INPUT FOR THIS TASK =
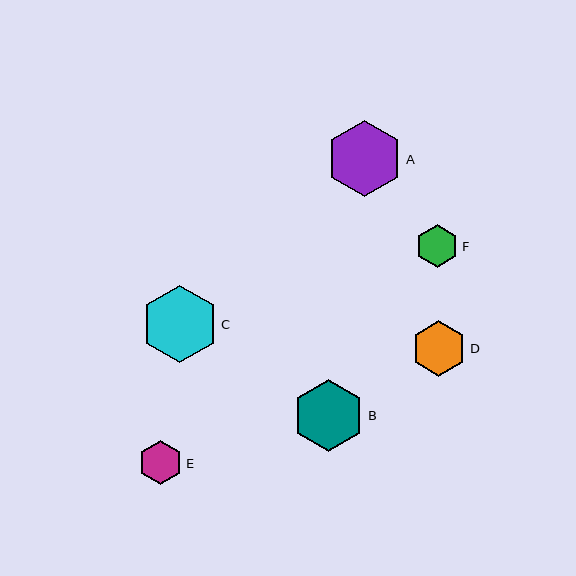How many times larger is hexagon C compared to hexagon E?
Hexagon C is approximately 1.7 times the size of hexagon E.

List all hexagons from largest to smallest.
From largest to smallest: C, A, B, D, E, F.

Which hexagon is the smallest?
Hexagon F is the smallest with a size of approximately 43 pixels.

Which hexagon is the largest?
Hexagon C is the largest with a size of approximately 77 pixels.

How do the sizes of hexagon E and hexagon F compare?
Hexagon E and hexagon F are approximately the same size.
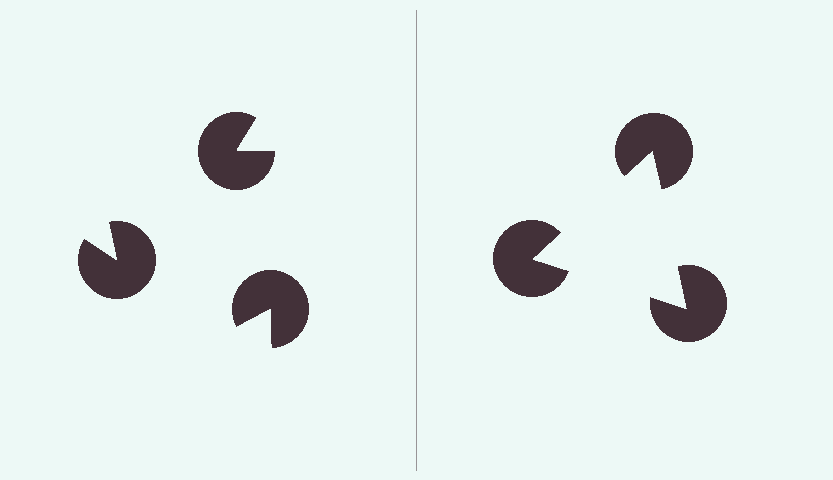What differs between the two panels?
The pac-man discs are positioned identically on both sides; only the wedge orientations differ. On the right they align to a triangle; on the left they are misaligned.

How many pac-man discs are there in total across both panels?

EXERCISE =
Each record above should be copied character for character, with pictures dropped.

WRITTEN ANSWER =
How many times larger is hexagon C compared to hexagon E?
Hexagon C is approximately 1.7 times the size of hexagon E.

List all hexagons from largest to smallest.
From largest to smallest: C, A, B, D, E, F.

Which hexagon is the smallest?
Hexagon F is the smallest with a size of approximately 43 pixels.

Which hexagon is the largest?
Hexagon C is the largest with a size of approximately 77 pixels.

How do the sizes of hexagon E and hexagon F compare?
Hexagon E and hexagon F are approximately the same size.
What differs between the two panels?
The pac-man discs are positioned identically on both sides; only the wedge orientations differ. On the right they align to a triangle; on the left they are misaligned.

How many pac-man discs are there in total across both panels?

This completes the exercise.